• **Written instruction**
Copy nothing but the lines running from the one containing "Estimate angle A in degrees." through the end of the listing below. Drop the pictures.

Shape perception records
--

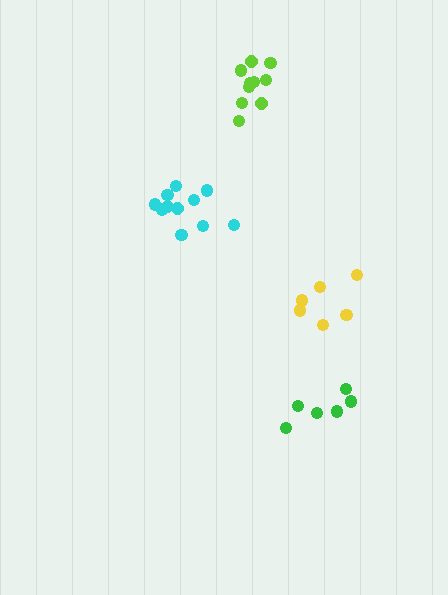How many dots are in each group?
Group 1: 10 dots, Group 2: 6 dots, Group 3: 11 dots, Group 4: 6 dots (33 total).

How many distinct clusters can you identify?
There are 4 distinct clusters.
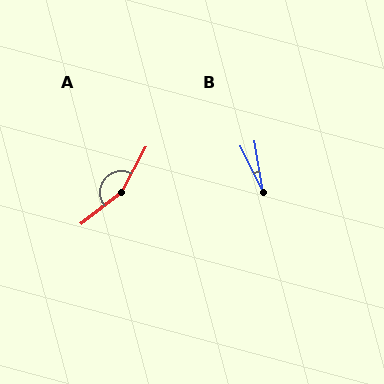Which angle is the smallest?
B, at approximately 16 degrees.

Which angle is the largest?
A, at approximately 156 degrees.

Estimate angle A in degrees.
Approximately 156 degrees.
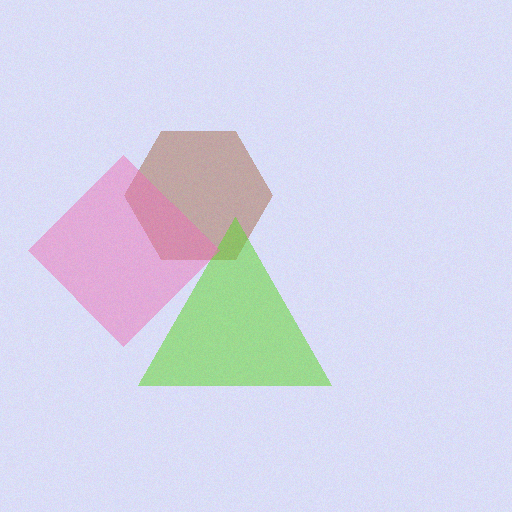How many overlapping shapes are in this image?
There are 3 overlapping shapes in the image.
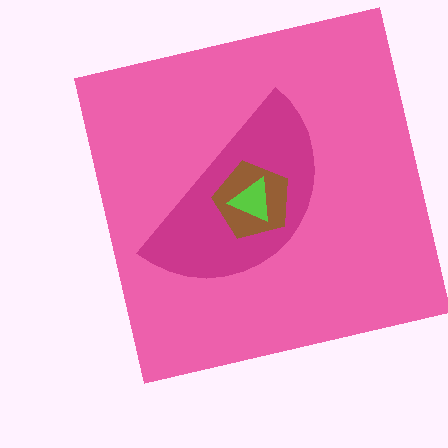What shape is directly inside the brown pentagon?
The lime triangle.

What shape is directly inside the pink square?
The magenta semicircle.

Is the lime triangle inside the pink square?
Yes.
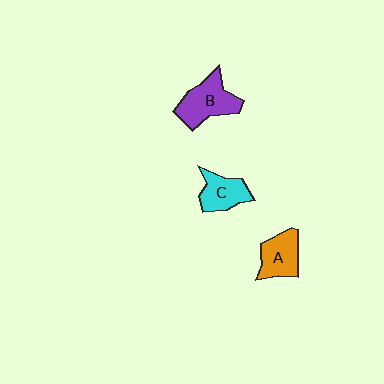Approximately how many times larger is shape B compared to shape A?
Approximately 1.3 times.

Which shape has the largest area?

--

• **In response**
Estimate angle A in degrees.
Approximately 156 degrees.
How many overlapping shapes are in this image?
There are 3 overlapping shapes in the image.
What shape is directly inside the brown pentagon?
The lime triangle.

What shape is directly inside the pink square?
The magenta semicircle.

Is the lime triangle inside the pink square?
Yes.
Approximately how many times larger is shape B compared to shape A?
Approximately 1.3 times.

Which shape has the largest area?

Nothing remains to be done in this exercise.